→ EXERCISE OBJECTIVE: Retype every entry exactly, character for character.

→ DATA PROVIDED:

━━━━━━━━━━

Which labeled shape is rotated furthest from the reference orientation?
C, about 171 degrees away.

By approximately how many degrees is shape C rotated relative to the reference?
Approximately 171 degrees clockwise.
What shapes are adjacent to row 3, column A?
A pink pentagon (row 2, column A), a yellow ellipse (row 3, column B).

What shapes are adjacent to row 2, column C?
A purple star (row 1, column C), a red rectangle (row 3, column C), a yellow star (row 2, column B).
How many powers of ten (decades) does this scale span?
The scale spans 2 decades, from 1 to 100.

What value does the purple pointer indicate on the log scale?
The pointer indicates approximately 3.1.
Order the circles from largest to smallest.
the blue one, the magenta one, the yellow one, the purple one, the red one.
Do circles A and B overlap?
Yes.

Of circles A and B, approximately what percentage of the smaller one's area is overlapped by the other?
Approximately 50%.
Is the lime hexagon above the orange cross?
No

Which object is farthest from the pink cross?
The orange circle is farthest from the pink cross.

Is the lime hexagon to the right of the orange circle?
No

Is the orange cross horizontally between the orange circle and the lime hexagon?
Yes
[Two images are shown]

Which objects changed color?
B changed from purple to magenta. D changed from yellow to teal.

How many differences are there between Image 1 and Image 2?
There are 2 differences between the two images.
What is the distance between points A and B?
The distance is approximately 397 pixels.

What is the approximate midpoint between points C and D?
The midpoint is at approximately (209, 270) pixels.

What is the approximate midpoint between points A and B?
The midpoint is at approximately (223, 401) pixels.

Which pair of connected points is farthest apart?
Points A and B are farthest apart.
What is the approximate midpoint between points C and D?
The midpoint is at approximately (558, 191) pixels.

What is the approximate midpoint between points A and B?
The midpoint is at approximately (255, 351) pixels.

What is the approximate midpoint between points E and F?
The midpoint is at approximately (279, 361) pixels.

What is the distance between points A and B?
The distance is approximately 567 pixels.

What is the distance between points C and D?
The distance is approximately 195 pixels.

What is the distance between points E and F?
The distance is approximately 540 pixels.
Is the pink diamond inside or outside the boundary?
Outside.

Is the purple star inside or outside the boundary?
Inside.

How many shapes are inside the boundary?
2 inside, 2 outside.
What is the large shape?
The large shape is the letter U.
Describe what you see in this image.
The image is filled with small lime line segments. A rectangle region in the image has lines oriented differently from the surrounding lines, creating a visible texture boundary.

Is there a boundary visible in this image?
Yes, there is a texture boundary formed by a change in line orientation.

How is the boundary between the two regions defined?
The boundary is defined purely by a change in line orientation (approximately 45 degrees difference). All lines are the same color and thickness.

━━━━━━━━━━

→ COMPLETED EXERCISE:
Which labeled shape is rotated furthest from the reference orientation?
C, about 171 degrees away.

By approximately how many degrees is shape C rotated relative to the reference?
Approximately 171 degrees clockwise.
What shapes are adjacent to row 3, column A?
A pink pentagon (row 2, column A), a yellow ellipse (row 3, column B).

What shapes are adjacent to row 2, column C?
A purple star (row 1, column C), a red rectangle (row 3, column C), a yellow star (row 2, column B).
How many powers of ten (decades) does this scale span?
The scale spans 2 decades, from 1 to 100.

What value does the purple pointer indicate on the log scale?
The pointer indicates approximately 3.1.
Order the circles from largest to smallest.
the blue one, the magenta one, the yellow one, the purple one, the red one.
Do circles A and B overlap?
Yes.

Of circles A and B, approximately what percentage of the smaller one's area is overlapped by the other?
Approximately 50%.
Is the lime hexagon above the orange cross?
No

Which object is farthest from the pink cross?
The orange circle is farthest from the pink cross.

Is the lime hexagon to the right of the orange circle?
No

Is the orange cross horizontally between the orange circle and the lime hexagon?
Yes
[Two images are shown]

Which objects changed color?
B changed from purple to magenta. D changed from yellow to teal.

How many differences are there between Image 1 and Image 2?
There are 2 differences between the two images.
What is the distance between points A and B?
The distance is approximately 397 pixels.

What is the approximate midpoint between points C and D?
The midpoint is at approximately (209, 270) pixels.

What is the approximate midpoint between points A and B?
The midpoint is at approximately (223, 401) pixels.

Which pair of connected points is farthest apart?
Points A and B are farthest apart.
What is the approximate midpoint between points C and D?
The midpoint is at approximately (558, 191) pixels.

What is the approximate midpoint between points A and B?
The midpoint is at approximately (255, 351) pixels.

What is the approximate midpoint between points E and F?
The midpoint is at approximately (279, 361) pixels.

What is the distance between points A and B?
The distance is approximately 567 pixels.

What is the distance between points C and D?
The distance is approximately 195 pixels.

What is the distance between points E and F?
The distance is approximately 540 pixels.
Is the pink diamond inside or outside the boundary?
Outside.

Is the purple star inside or outside the boundary?
Inside.

How many shapes are inside the boundary?
2 inside, 2 outside.
What is the large shape?
The large shape is the letter U.
Describe what you see in this image.
The image is filled with small lime line segments. A rectangle region in the image has lines oriented differently from the surrounding lines, creating a visible texture boundary.

Is there a boundary visible in this image?
Yes, there is a texture boundary formed by a change in line orientation.

How is the boundary between the two regions defined?
The boundary is defined purely by a change in line orientation (approximately 45 degrees difference). All lines are the same color and thickness.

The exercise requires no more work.